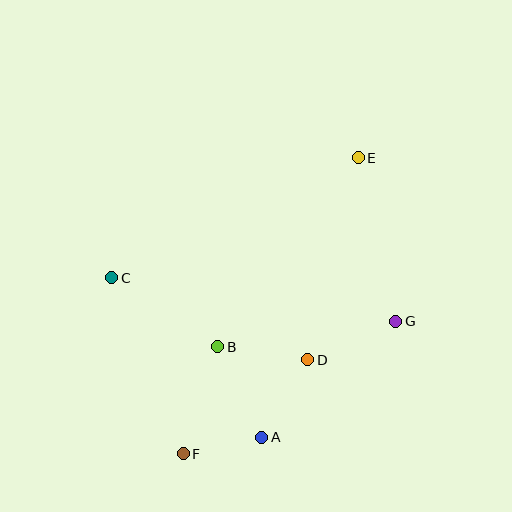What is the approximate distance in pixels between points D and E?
The distance between D and E is approximately 208 pixels.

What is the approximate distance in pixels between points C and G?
The distance between C and G is approximately 287 pixels.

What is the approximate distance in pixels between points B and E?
The distance between B and E is approximately 235 pixels.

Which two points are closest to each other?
Points A and F are closest to each other.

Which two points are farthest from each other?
Points E and F are farthest from each other.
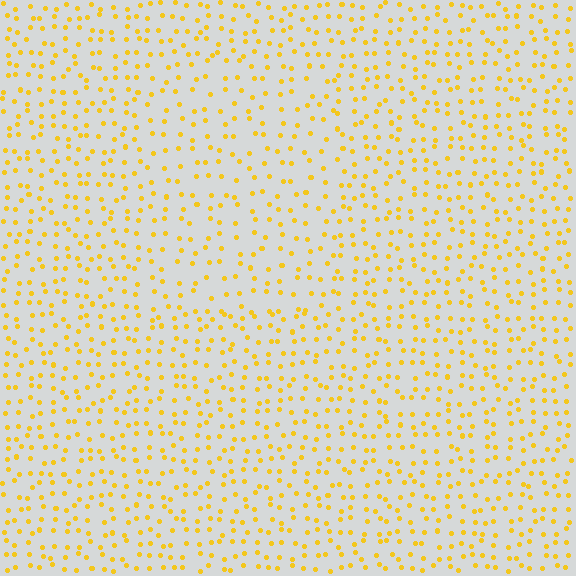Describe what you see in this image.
The image contains small yellow elements arranged at two different densities. A rectangle-shaped region is visible where the elements are less densely packed than the surrounding area.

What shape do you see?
I see a rectangle.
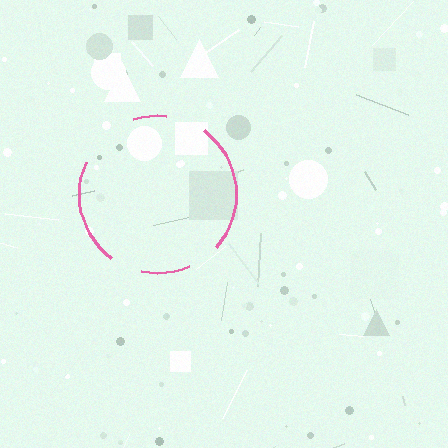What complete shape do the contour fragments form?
The contour fragments form a circle.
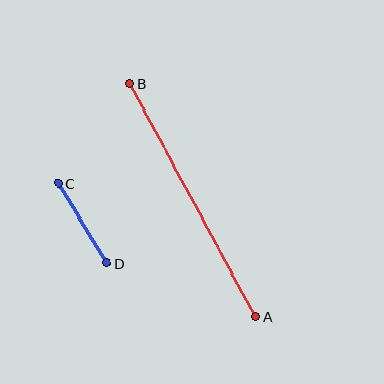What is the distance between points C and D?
The distance is approximately 93 pixels.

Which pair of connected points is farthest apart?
Points A and B are farthest apart.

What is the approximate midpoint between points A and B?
The midpoint is at approximately (193, 200) pixels.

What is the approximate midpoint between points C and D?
The midpoint is at approximately (83, 223) pixels.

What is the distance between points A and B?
The distance is approximately 265 pixels.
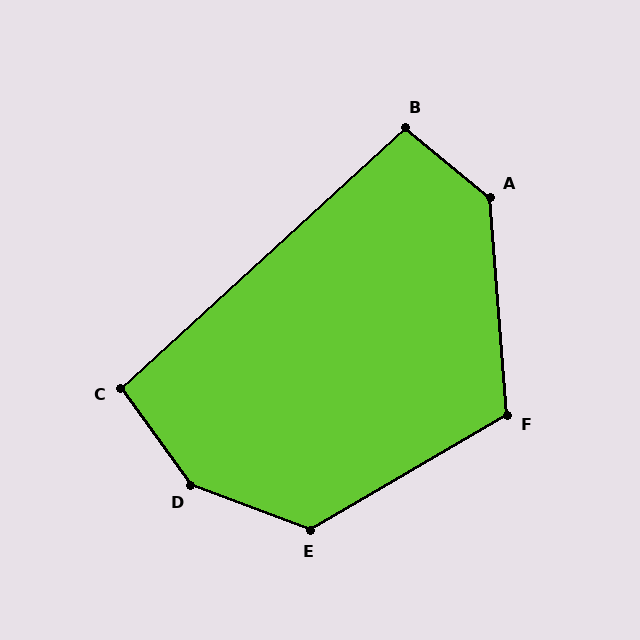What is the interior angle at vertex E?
Approximately 129 degrees (obtuse).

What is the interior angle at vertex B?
Approximately 98 degrees (obtuse).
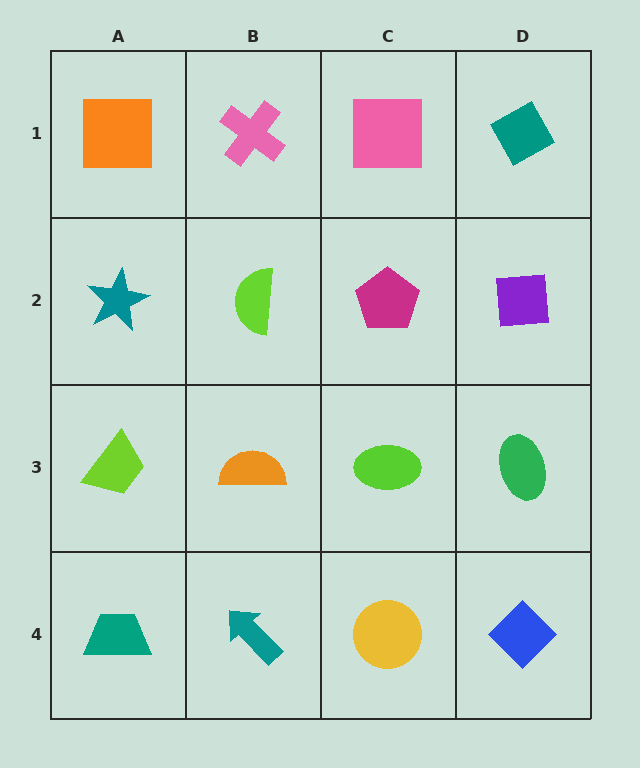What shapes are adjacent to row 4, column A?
A lime trapezoid (row 3, column A), a teal arrow (row 4, column B).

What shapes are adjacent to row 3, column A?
A teal star (row 2, column A), a teal trapezoid (row 4, column A), an orange semicircle (row 3, column B).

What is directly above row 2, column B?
A pink cross.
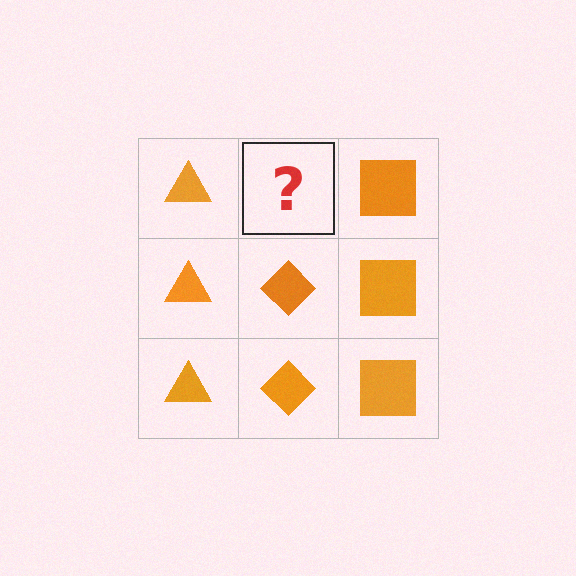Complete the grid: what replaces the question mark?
The question mark should be replaced with an orange diamond.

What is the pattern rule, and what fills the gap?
The rule is that each column has a consistent shape. The gap should be filled with an orange diamond.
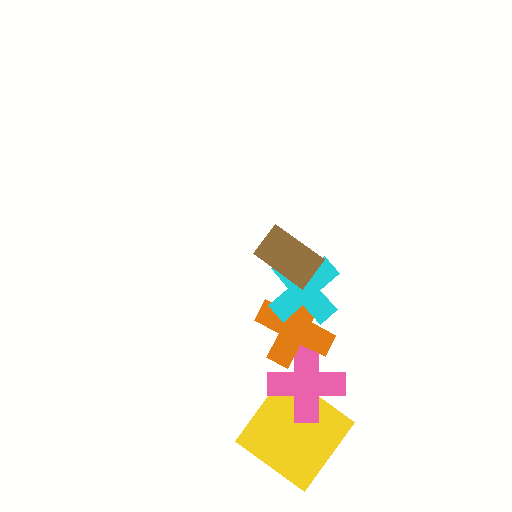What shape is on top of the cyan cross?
The brown rectangle is on top of the cyan cross.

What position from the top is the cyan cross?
The cyan cross is 2nd from the top.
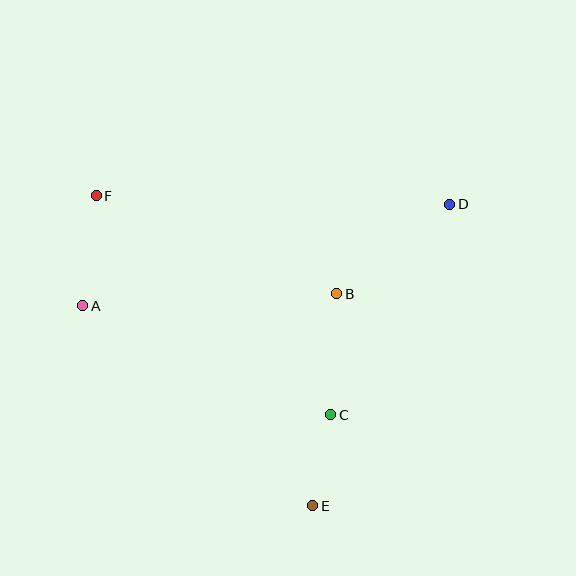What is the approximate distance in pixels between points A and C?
The distance between A and C is approximately 271 pixels.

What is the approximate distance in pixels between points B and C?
The distance between B and C is approximately 121 pixels.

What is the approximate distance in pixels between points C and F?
The distance between C and F is approximately 321 pixels.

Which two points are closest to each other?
Points C and E are closest to each other.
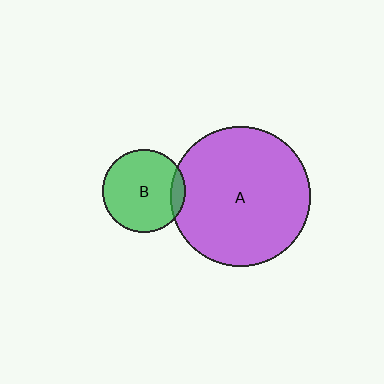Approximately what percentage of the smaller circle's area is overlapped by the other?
Approximately 10%.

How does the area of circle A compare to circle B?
Approximately 2.8 times.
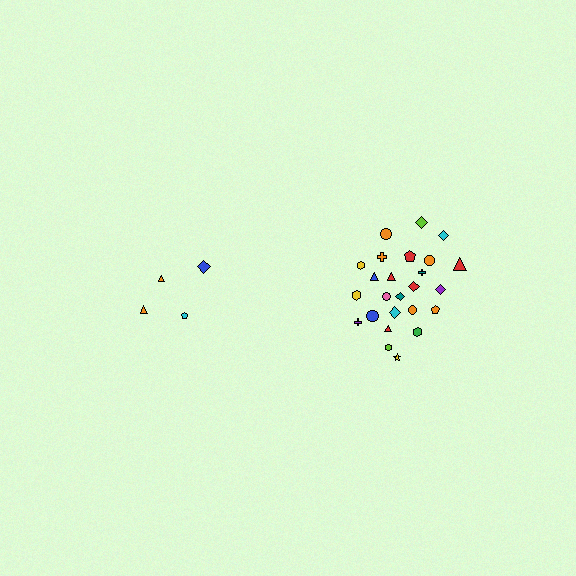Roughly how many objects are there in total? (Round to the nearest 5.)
Roughly 30 objects in total.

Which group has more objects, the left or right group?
The right group.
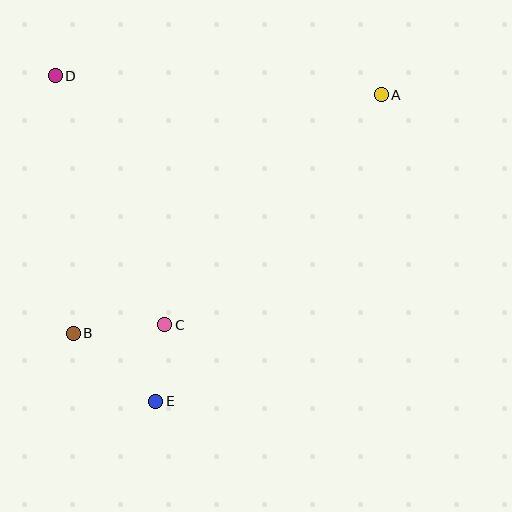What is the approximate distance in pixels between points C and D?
The distance between C and D is approximately 273 pixels.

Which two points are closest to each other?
Points C and E are closest to each other.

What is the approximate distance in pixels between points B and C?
The distance between B and C is approximately 92 pixels.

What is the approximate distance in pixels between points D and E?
The distance between D and E is approximately 341 pixels.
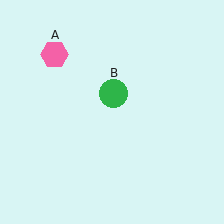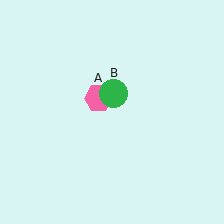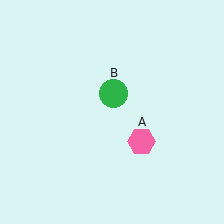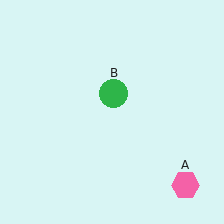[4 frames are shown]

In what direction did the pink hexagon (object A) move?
The pink hexagon (object A) moved down and to the right.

» Task instructions: Repeat the lines above exactly, and keep every picture out.

» Response:
What is the approximate distance in pixels between points D and E?
The distance between D and E is approximately 208 pixels.

What is the approximate distance in pixels between points C and G?
The distance between C and G is approximately 287 pixels.

What is the approximate distance in pixels between points B and E?
The distance between B and E is approximately 235 pixels.

Which two points are closest to each other?
Points A and F are closest to each other.

Which two points are farthest from each other?
Points E and F are farthest from each other.
Describe what you see in this image.
The image contains small yellow elements arranged at two different densities. A rectangle-shaped region is visible where the elements are less densely packed than the surrounding area.

What shape do you see?
I see a rectangle.
What complete shape do the contour fragments form?
The contour fragments form a circle.
What is the distance between points C and D?
The distance is approximately 93 pixels.

Which pair of connected points is farthest apart?
Points A and B are farthest apart.

What is the approximate midpoint between points A and B?
The midpoint is at approximately (193, 200) pixels.

What is the approximate midpoint between points C and D?
The midpoint is at approximately (83, 223) pixels.

What is the distance between points A and B?
The distance is approximately 265 pixels.
What is the interior angle at vertex E?
Approximately 129 degrees (obtuse).

What is the interior angle at vertex B?
Approximately 98 degrees (obtuse).
What shapes are adjacent to row 4, column A?
A lime trapezoid (row 3, column A), a teal arrow (row 4, column B).

What shapes are adjacent to row 3, column A?
A teal star (row 2, column A), a teal trapezoid (row 4, column A), an orange semicircle (row 3, column B).

What is directly above row 2, column B?
A pink cross.
Complete the grid: what replaces the question mark?
The question mark should be replaced with an orange diamond.

What is the pattern rule, and what fills the gap?
The rule is that each column has a consistent shape. The gap should be filled with an orange diamond.
What shape is on top of the cyan cross?
The brown rectangle is on top of the cyan cross.

What position from the top is the cyan cross?
The cyan cross is 2nd from the top.
What is the approximate distance in pixels between points A and C?
The distance between A and C is approximately 271 pixels.

What is the approximate distance in pixels between points B and C?
The distance between B and C is approximately 121 pixels.

What is the approximate distance in pixels between points C and F?
The distance between C and F is approximately 321 pixels.

Which two points are closest to each other?
Points C and E are closest to each other.
Approximately what percentage of the smaller circle's area is overlapped by the other?
Approximately 10%.

How does the area of circle A compare to circle B?
Approximately 2.8 times.
Roughly how many objects are there in total? (Round to the nearest 5.)
Roughly 30 objects in total.

Which group has more objects, the left or right group?
The right group.
What is the approximate distance in pixels between points C and D?
The distance between C and D is approximately 273 pixels.

Which two points are closest to each other?
Points C and E are closest to each other.

What is the approximate distance in pixels between points B and C?
The distance between B and C is approximately 92 pixels.

What is the approximate distance in pixels between points D and E?
The distance between D and E is approximately 341 pixels.
[4 frames are shown]

In what direction did the pink hexagon (object A) move?
The pink hexagon (object A) moved down and to the right.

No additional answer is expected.